▶ [Work to be completed]:
Omit all images. Transcribe the rest of the material below exactly.

▶ [Data extract]:
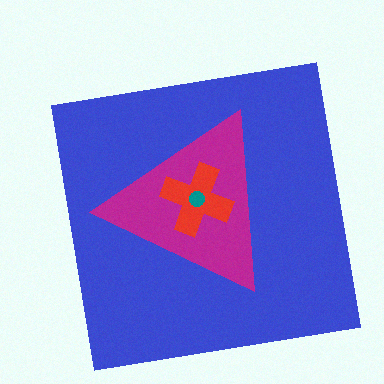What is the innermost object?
The teal circle.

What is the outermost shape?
The blue square.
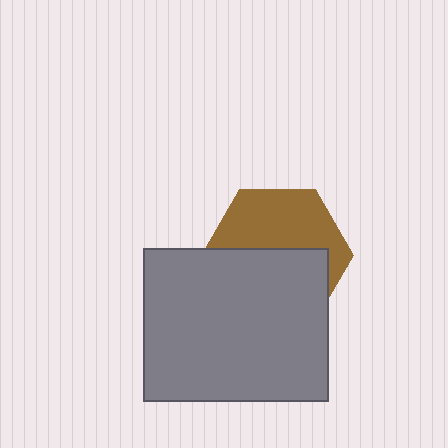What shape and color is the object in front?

▶ [Task response]:
What is the innermost object?
The teal circle.

What is the outermost shape?
The blue square.
What shape and color is the object in front?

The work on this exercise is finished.